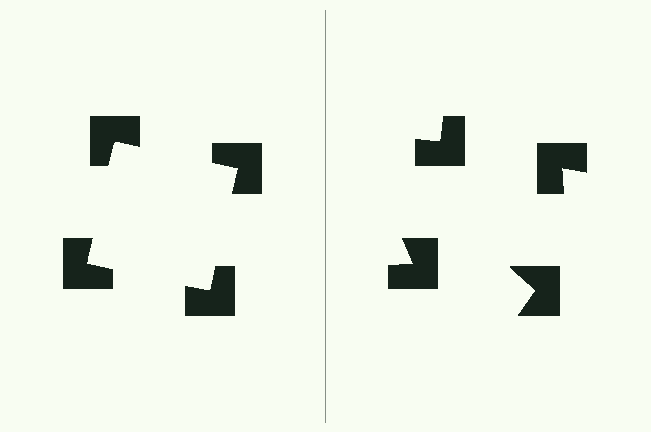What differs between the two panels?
The notched squares are positioned identically on both sides; only the wedge orientations differ. On the left they align to a square; on the right they are misaligned.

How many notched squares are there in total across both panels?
8 — 4 on each side.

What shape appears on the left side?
An illusory square.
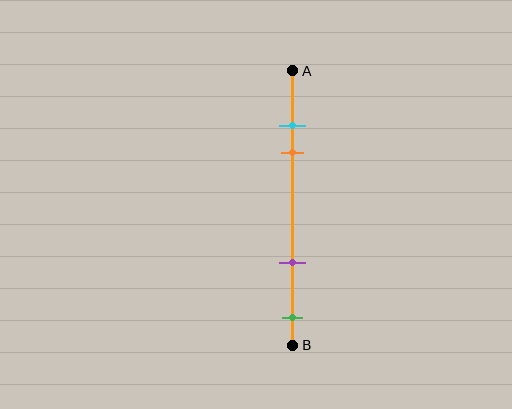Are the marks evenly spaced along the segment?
No, the marks are not evenly spaced.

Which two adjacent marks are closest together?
The cyan and orange marks are the closest adjacent pair.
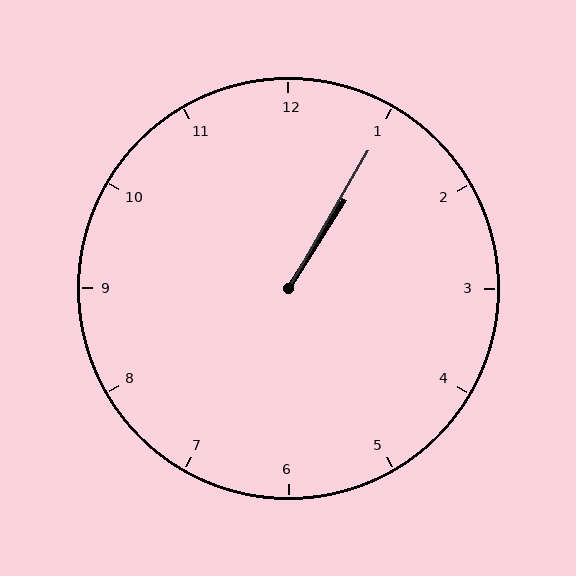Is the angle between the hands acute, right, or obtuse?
It is acute.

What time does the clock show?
1:05.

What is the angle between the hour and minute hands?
Approximately 2 degrees.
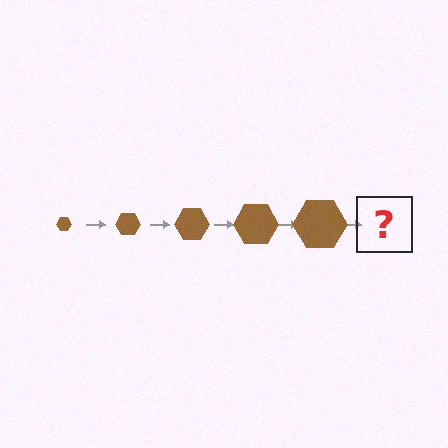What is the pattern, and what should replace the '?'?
The pattern is that the hexagon gets progressively larger each step. The '?' should be a brown hexagon, larger than the previous one.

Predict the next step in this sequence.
The next step is a brown hexagon, larger than the previous one.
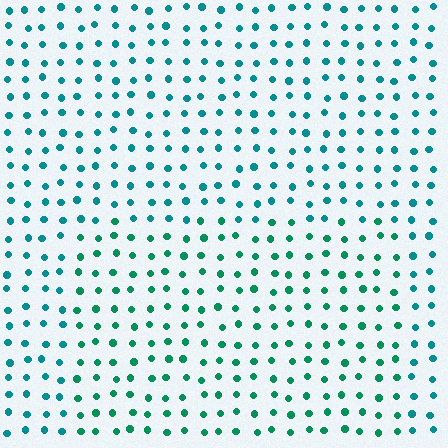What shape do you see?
I see a rectangle.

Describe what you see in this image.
The image is filled with small teal elements in a uniform arrangement. A rectangle-shaped region is visible where the elements are tinted to a slightly different hue, forming a subtle color boundary.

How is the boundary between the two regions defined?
The boundary is defined purely by a slight shift in hue (about 25 degrees). Spacing, size, and orientation are identical on both sides.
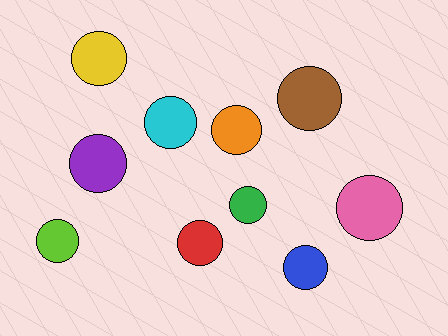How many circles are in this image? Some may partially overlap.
There are 10 circles.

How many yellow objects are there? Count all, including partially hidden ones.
There is 1 yellow object.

● WHAT NEEDS TO BE DONE: Print the whole listing above once more, word for word, without its pictures.

● SOLVED EXERCISE:
What differs between the two panels?
The notched squares are positioned identically on both sides; only the wedge orientations differ. On the left they align to a square; on the right they are misaligned.

How many notched squares are there in total across both panels?
8 — 4 on each side.

What shape appears on the left side?
An illusory square.
Are the marks evenly spaced along the segment?
No, the marks are not evenly spaced.

Which two adjacent marks are closest together?
The cyan and orange marks are the closest adjacent pair.
Is the angle between the hands acute, right, or obtuse?
It is acute.

What time does the clock show?
1:05.

What is the angle between the hour and minute hands?
Approximately 2 degrees.
What is the pattern, and what should replace the '?'?
The pattern is that the hexagon gets progressively larger each step. The '?' should be a brown hexagon, larger than the previous one.

Predict the next step in this sequence.
The next step is a brown hexagon, larger than the previous one.
What shape do you see?
I see a rectangle.

Describe what you see in this image.
The image is filled with small teal elements in a uniform arrangement. A rectangle-shaped region is visible where the elements are tinted to a slightly different hue, forming a subtle color boundary.

How is the boundary between the two regions defined?
The boundary is defined purely by a slight shift in hue (about 25 degrees). Spacing, size, and orientation are identical on both sides.
How many circles are in this image? Some may partially overlap.
There are 10 circles.

How many yellow objects are there? Count all, including partially hidden ones.
There is 1 yellow object.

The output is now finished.